>>>>>
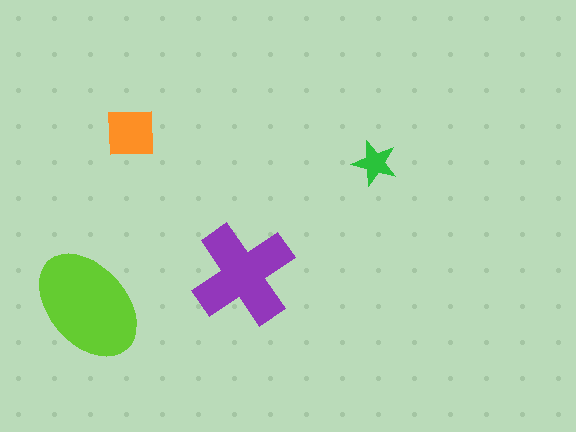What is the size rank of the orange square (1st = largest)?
3rd.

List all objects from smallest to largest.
The green star, the orange square, the purple cross, the lime ellipse.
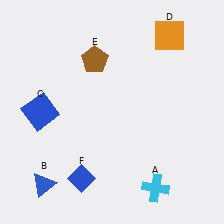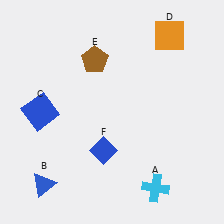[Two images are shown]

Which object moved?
The blue diamond (F) moved up and to the right.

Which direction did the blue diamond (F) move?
The blue diamond (F) moved up and to the right.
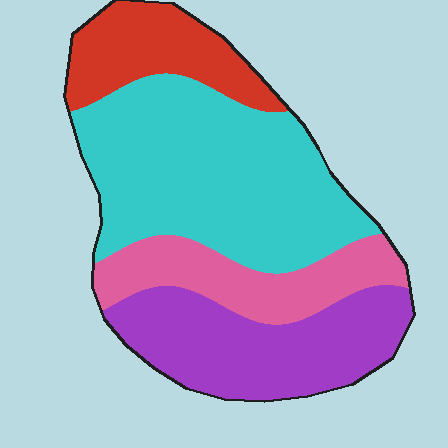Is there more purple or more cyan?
Cyan.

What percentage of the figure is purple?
Purple covers around 25% of the figure.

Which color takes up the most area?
Cyan, at roughly 45%.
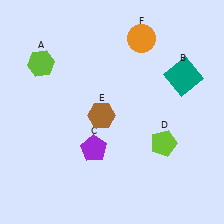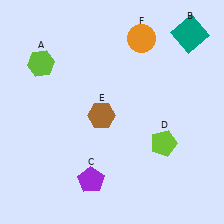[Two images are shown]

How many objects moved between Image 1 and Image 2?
2 objects moved between the two images.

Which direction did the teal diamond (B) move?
The teal diamond (B) moved up.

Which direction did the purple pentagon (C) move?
The purple pentagon (C) moved down.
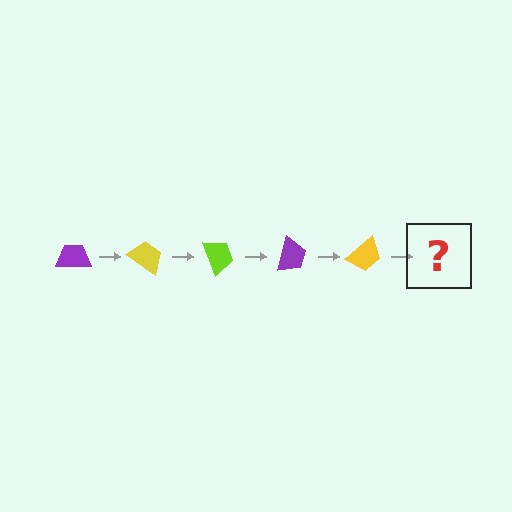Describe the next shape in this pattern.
It should be a lime trapezoid, rotated 175 degrees clockwise from the start.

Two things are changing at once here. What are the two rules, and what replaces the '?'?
The two rules are that it rotates 35 degrees clockwise each step and the color cycles through purple, yellow, and lime. The '?' should be a lime trapezoid, rotated 175 degrees clockwise from the start.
<<<<<
## [EXERCISE]
Nothing but the lines from the one holding "Which direction did the purple" to the end of the entries above should be echoed, exactly and with both ends included; omit the pictures.

## [TASK ANSWER]
Which direction did the purple pentagon (C) move?
The purple pentagon (C) moved down.
Describe the next shape in this pattern.
It should be a lime trapezoid, rotated 175 degrees clockwise from the start.

Two things are changing at once here. What are the two rules, and what replaces the '?'?
The two rules are that it rotates 35 degrees clockwise each step and the color cycles through purple, yellow, and lime. The '?' should be a lime trapezoid, rotated 175 degrees clockwise from the start.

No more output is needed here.